▶

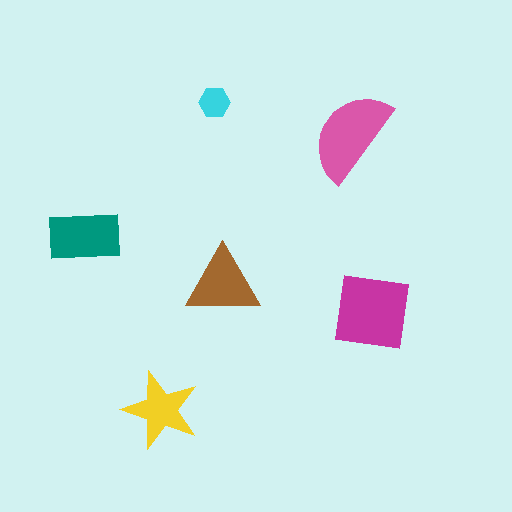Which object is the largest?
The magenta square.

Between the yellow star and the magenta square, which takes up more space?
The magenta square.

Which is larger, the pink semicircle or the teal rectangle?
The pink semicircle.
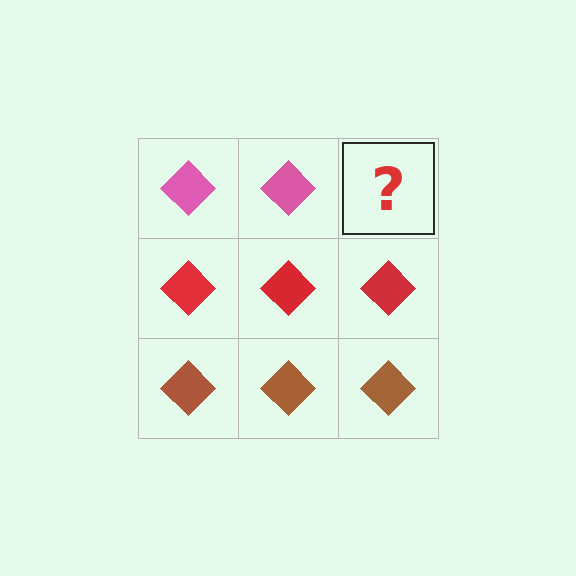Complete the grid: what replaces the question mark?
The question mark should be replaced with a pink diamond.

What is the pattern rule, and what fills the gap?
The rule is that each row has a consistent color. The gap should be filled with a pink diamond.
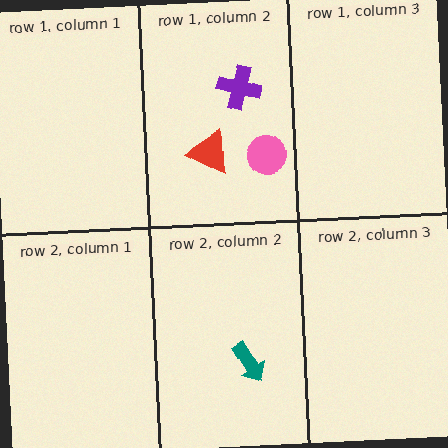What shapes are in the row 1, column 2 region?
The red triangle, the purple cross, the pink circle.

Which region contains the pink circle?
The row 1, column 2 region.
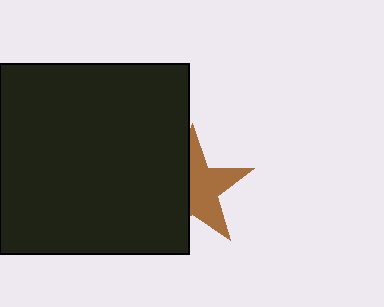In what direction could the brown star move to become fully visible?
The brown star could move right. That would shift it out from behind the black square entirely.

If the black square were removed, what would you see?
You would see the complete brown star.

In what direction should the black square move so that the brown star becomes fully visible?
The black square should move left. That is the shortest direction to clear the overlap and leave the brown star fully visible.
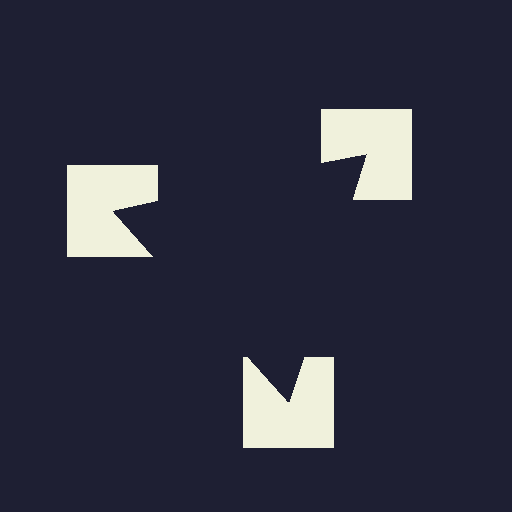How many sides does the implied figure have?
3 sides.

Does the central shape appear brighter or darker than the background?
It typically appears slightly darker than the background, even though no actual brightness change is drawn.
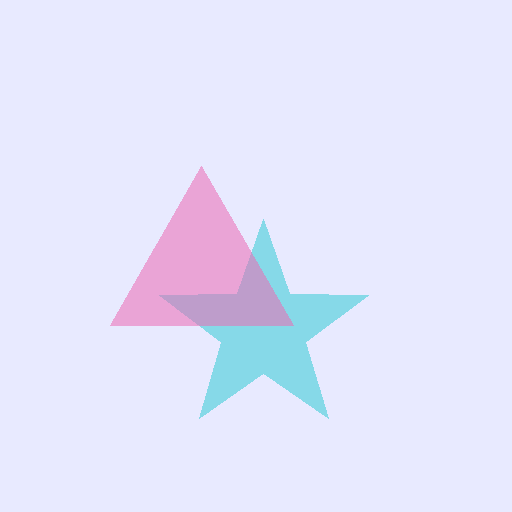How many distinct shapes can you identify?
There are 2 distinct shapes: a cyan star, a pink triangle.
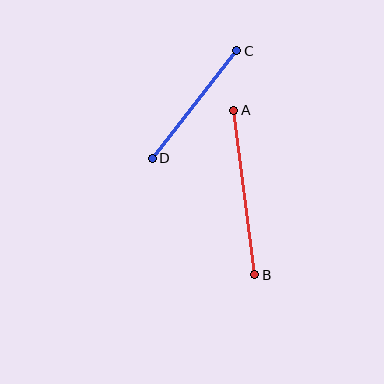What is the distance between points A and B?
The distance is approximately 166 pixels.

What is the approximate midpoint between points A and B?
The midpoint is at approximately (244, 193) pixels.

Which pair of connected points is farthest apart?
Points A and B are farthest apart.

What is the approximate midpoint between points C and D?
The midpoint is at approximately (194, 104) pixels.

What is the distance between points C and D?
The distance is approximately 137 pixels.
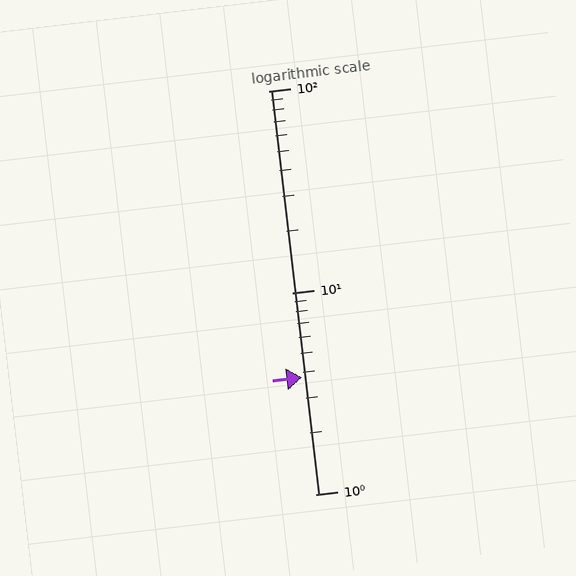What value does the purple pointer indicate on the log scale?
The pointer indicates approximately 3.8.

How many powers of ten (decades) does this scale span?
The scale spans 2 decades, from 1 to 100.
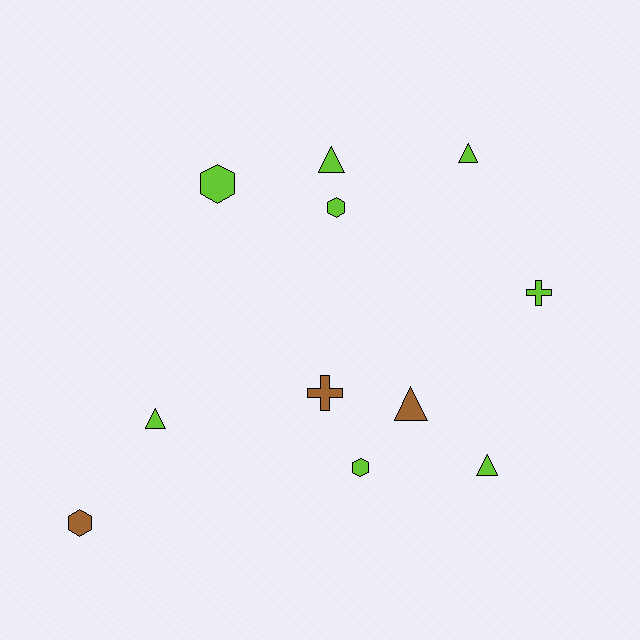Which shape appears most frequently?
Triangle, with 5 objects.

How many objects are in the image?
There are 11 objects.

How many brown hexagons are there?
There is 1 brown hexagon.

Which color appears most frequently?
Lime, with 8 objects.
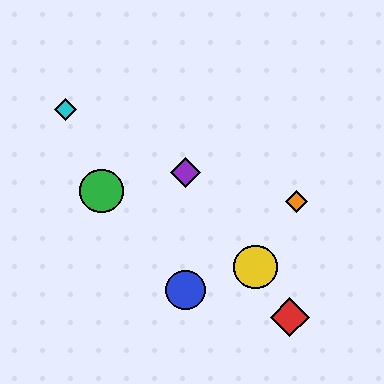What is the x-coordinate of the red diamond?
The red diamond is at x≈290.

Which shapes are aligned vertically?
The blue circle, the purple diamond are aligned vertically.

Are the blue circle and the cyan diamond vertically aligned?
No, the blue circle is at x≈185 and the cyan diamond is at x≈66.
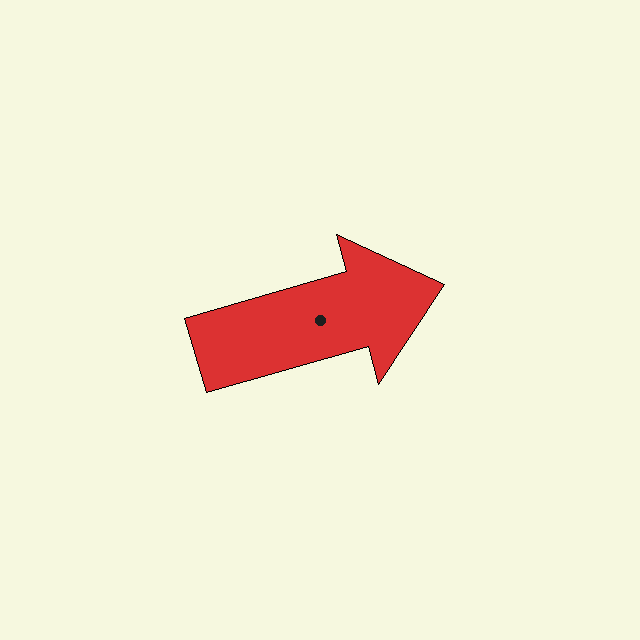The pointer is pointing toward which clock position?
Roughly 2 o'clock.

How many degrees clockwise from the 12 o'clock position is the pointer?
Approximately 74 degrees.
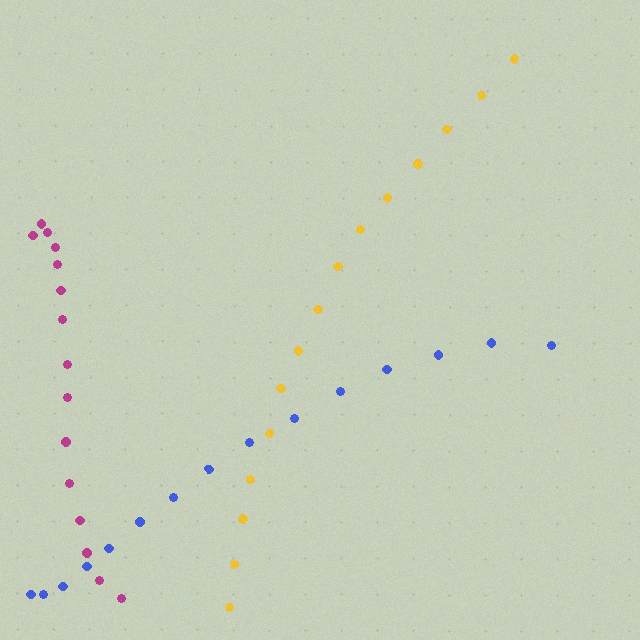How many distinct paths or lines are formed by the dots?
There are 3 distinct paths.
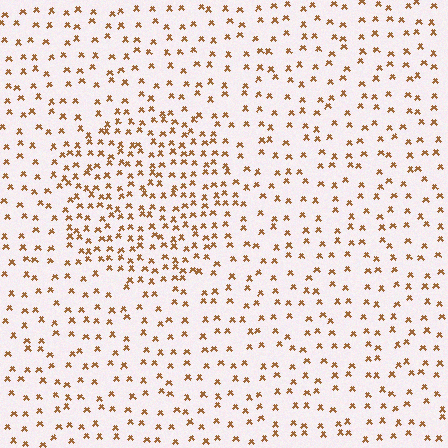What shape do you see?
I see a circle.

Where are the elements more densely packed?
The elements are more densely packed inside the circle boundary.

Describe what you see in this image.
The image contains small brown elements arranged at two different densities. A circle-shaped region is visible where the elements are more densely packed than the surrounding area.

◀

Replicate the material above verbatim; images stay out of the copy.

Which object is the largest?
The magenta square.

Between the yellow star and the magenta square, which takes up more space?
The magenta square.

Which is larger, the pink semicircle or the teal rectangle?
The pink semicircle.
Complete the grid: what replaces the question mark?
The question mark should be replaced with a pink diamond.

What is the pattern rule, and what fills the gap?
The rule is that each row has a consistent color. The gap should be filled with a pink diamond.
What shapes are in the row 1, column 2 region?
The red triangle, the purple cross, the pink circle.

Which region contains the pink circle?
The row 1, column 2 region.
In what direction could the brown star move to become fully visible?
The brown star could move right. That would shift it out from behind the black square entirely.

If the black square were removed, what would you see?
You would see the complete brown star.

In what direction should the black square move so that the brown star becomes fully visible?
The black square should move left. That is the shortest direction to clear the overlap and leave the brown star fully visible.
How many sides does the implied figure have?
3 sides.

Does the central shape appear brighter or darker than the background?
It typically appears slightly darker than the background, even though no actual brightness change is drawn.
How many distinct shapes can you identify?
There are 2 distinct shapes: a cyan star, a pink triangle.
What is the distance between points A and B?
The distance is approximately 166 pixels.

What is the approximate midpoint between points A and B?
The midpoint is at approximately (244, 193) pixels.

Which pair of connected points is farthest apart?
Points A and B are farthest apart.

What is the approximate midpoint between points C and D?
The midpoint is at approximately (194, 104) pixels.

What is the distance between points C and D?
The distance is approximately 137 pixels.
What value does the purple pointer indicate on the log scale?
The pointer indicates approximately 3.8.

How many powers of ten (decades) does this scale span?
The scale spans 2 decades, from 1 to 100.
Which shape appears most frequently?
Triangle, with 5 objects.

How many objects are in the image?
There are 11 objects.

How many brown hexagons are there?
There is 1 brown hexagon.

Which color appears most frequently?
Lime, with 8 objects.
What is the x-coordinate of the red diamond?
The red diamond is at x≈290.

Which shapes are aligned vertically?
The blue circle, the purple diamond are aligned vertically.

Are the blue circle and the cyan diamond vertically aligned?
No, the blue circle is at x≈185 and the cyan diamond is at x≈66.
The pointer is pointing toward which clock position?
Roughly 2 o'clock.

How many degrees clockwise from the 12 o'clock position is the pointer?
Approximately 74 degrees.
How many distinct paths or lines are formed by the dots?
There are 3 distinct paths.
What shape do you see?
I see a circle.

Where are the elements more densely packed?
The elements are more densely packed inside the circle boundary.

Describe what you see in this image.
The image contains small brown elements arranged at two different densities. A circle-shaped region is visible where the elements are more densely packed than the surrounding area.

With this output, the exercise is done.